- TASK PROMPT -
Without pictures, output exactly the lines running from the line containing "What is the range of the thermometer scale?" to the end of the listing below.

-- Start DATASET RECORDS --

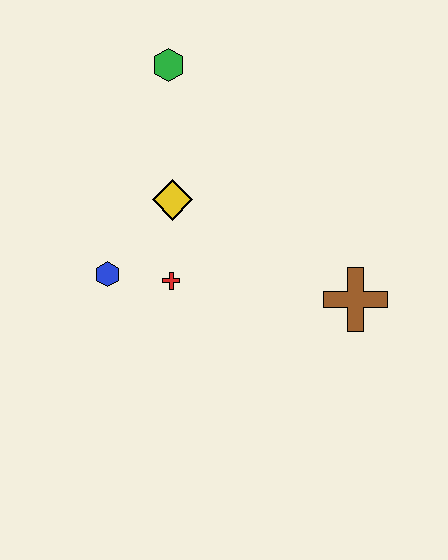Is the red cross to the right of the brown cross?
No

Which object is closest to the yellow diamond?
The red cross is closest to the yellow diamond.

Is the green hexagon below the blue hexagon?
No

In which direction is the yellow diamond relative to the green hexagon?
The yellow diamond is below the green hexagon.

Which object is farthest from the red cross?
The green hexagon is farthest from the red cross.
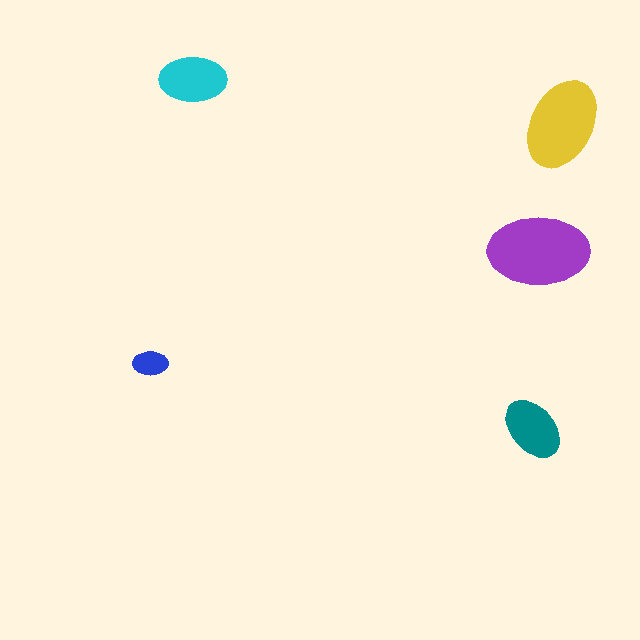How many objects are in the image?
There are 5 objects in the image.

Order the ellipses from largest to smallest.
the purple one, the yellow one, the cyan one, the teal one, the blue one.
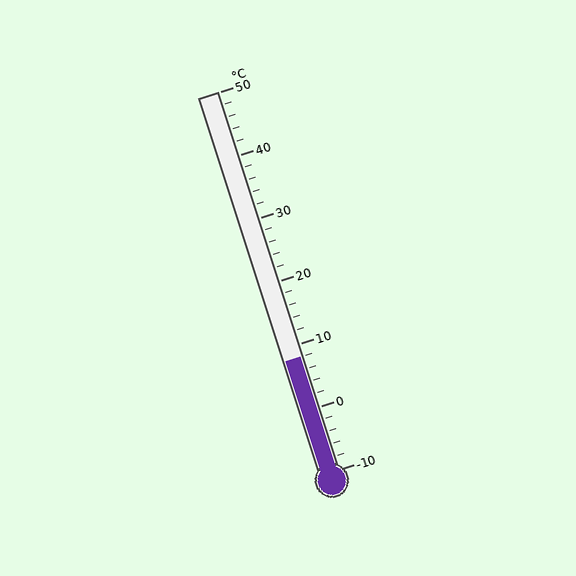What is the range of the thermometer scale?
The thermometer scale ranges from -10°C to 50°C.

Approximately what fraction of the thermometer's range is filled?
The thermometer is filled to approximately 30% of its range.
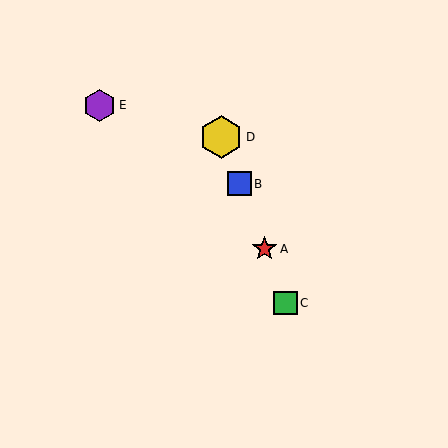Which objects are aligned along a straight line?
Objects A, B, C, D are aligned along a straight line.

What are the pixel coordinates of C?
Object C is at (285, 303).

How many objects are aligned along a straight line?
4 objects (A, B, C, D) are aligned along a straight line.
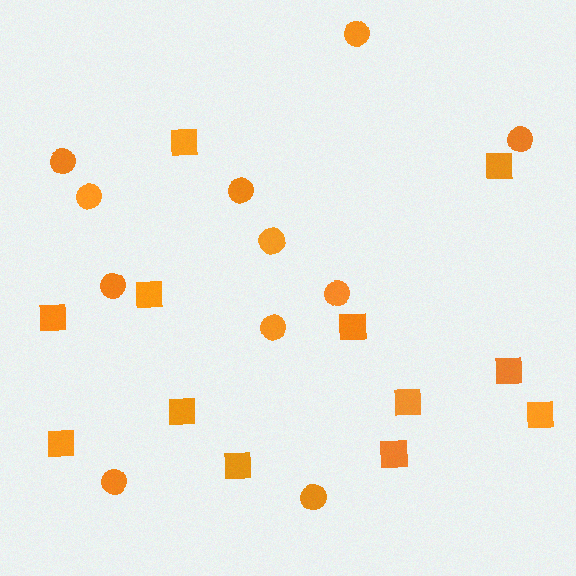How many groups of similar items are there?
There are 2 groups: one group of squares (12) and one group of circles (11).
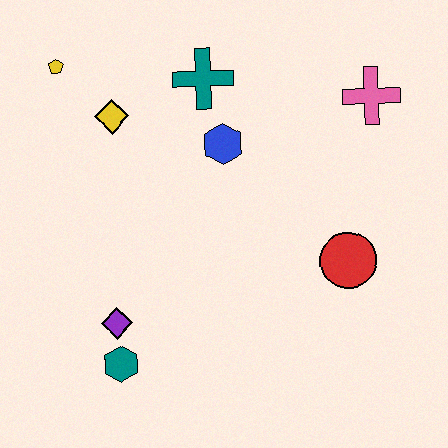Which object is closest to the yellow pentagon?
The yellow diamond is closest to the yellow pentagon.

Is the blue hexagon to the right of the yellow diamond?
Yes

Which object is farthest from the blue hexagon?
The teal hexagon is farthest from the blue hexagon.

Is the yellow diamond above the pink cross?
No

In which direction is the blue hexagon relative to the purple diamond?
The blue hexagon is above the purple diamond.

-- End DATASET RECORDS --

- EXPECTED OUTPUT -
What is the range of the thermometer scale?
The thermometer scale ranges from -10°C to 50°C.

Approximately what fraction of the thermometer's range is filled?
The thermometer is filled to approximately 30% of its range.
Which objects are aligned along a straight line?
Objects A, B, C, D are aligned along a straight line.

What are the pixel coordinates of C?
Object C is at (285, 303).

How many objects are aligned along a straight line?
4 objects (A, B, C, D) are aligned along a straight line.
How many groups of similar items are there?
There are 2 groups: one group of squares (12) and one group of circles (11).
Which object is closest to the yellow pentagon?
The yellow diamond is closest to the yellow pentagon.

Is the blue hexagon to the right of the yellow diamond?
Yes

Which object is farthest from the blue hexagon?
The teal hexagon is farthest from the blue hexagon.

Is the yellow diamond above the pink cross?
No

In which direction is the blue hexagon relative to the purple diamond?
The blue hexagon is above the purple diamond.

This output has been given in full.